To be done: Set down exactly, please, each line from the one containing "List all squares from largest to smallest." through the one containing "Which square is the smallest?", both lines included, and no other line.

Source records:
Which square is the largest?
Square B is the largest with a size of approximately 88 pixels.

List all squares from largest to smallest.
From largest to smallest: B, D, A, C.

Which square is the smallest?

* * *

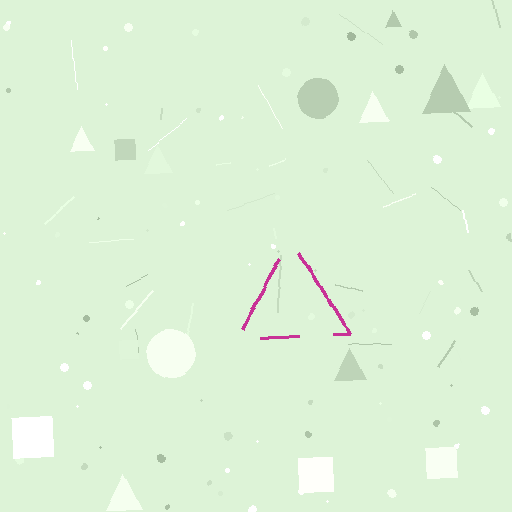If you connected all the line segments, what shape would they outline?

* * *

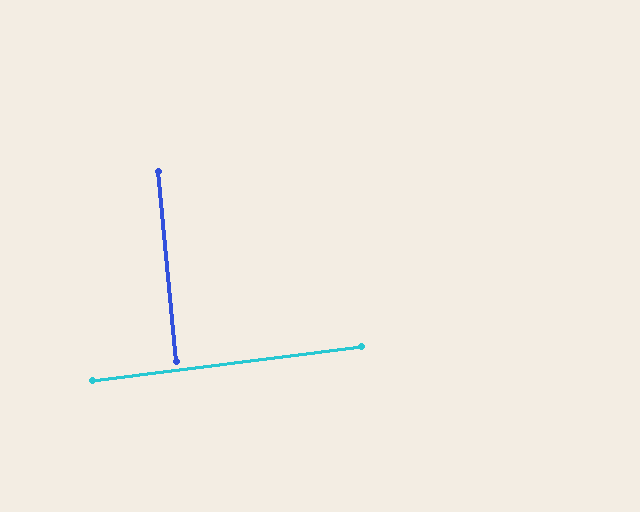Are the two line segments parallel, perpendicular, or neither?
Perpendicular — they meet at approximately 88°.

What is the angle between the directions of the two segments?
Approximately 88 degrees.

Response below:
List all squares from largest to smallest.
From largest to smallest: B, D, A, C.

Which square is the smallest?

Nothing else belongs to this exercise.